Extracted records:
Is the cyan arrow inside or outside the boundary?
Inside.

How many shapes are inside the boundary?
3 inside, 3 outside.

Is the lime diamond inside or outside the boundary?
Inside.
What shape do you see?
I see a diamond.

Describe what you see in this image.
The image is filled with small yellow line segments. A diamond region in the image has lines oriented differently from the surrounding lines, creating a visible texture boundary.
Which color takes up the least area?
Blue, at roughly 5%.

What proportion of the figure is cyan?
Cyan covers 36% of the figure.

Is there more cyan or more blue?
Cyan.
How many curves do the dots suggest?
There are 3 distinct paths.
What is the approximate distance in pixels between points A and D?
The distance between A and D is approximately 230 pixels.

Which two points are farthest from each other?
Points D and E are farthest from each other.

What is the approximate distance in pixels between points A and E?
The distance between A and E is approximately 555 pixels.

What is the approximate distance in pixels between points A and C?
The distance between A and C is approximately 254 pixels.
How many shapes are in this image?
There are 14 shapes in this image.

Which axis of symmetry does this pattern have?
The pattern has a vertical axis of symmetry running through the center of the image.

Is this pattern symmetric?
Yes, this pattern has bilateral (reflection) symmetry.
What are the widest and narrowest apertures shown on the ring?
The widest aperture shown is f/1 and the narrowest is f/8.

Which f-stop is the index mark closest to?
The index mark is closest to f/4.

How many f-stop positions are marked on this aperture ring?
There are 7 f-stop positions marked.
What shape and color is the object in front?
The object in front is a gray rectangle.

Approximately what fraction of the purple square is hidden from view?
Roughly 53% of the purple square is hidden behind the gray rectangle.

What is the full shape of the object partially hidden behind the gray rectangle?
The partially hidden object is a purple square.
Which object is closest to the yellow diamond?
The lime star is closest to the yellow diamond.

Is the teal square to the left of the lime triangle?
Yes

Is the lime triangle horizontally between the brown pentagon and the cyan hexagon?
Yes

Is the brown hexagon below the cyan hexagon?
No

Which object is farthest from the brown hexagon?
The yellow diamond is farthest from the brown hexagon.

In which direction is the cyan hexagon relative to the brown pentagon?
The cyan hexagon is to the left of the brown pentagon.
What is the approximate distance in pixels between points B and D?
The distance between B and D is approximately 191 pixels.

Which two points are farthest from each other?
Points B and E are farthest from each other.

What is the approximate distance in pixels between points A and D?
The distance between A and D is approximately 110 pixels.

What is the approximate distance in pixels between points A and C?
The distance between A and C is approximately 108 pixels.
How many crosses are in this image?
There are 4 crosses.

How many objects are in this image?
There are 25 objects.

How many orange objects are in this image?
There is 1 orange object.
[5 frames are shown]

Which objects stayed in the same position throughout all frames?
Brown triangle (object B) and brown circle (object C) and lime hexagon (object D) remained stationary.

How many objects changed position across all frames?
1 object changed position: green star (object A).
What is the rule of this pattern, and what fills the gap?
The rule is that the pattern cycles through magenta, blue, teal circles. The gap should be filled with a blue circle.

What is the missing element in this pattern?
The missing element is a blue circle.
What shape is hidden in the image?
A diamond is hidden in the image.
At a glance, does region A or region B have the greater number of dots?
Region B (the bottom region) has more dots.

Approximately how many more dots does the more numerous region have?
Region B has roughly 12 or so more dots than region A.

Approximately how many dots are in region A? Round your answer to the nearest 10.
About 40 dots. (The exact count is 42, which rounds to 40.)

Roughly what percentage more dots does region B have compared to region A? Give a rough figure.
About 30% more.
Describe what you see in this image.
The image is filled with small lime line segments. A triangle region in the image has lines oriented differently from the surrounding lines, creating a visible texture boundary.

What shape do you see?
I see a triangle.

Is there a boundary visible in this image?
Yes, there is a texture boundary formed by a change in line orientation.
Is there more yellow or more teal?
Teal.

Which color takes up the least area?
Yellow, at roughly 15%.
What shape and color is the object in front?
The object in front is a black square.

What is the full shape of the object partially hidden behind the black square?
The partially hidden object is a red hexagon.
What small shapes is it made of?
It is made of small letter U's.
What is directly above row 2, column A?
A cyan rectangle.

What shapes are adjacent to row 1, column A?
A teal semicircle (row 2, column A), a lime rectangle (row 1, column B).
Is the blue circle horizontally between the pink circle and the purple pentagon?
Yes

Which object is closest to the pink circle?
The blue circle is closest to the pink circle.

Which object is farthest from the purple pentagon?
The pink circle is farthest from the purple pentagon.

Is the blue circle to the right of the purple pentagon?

Given instruction: Nothing but the lines from the one with "How many crosses are in this image?" to the one with "[5 frames are shown]" should be echoed, both of them included, exactly as written.

Output:
How many crosses are in this image?
There are 4 crosses.

How many objects are in this image?
There are 25 objects.

How many orange objects are in this image?
There is 1 orange object.
[5 frames are shown]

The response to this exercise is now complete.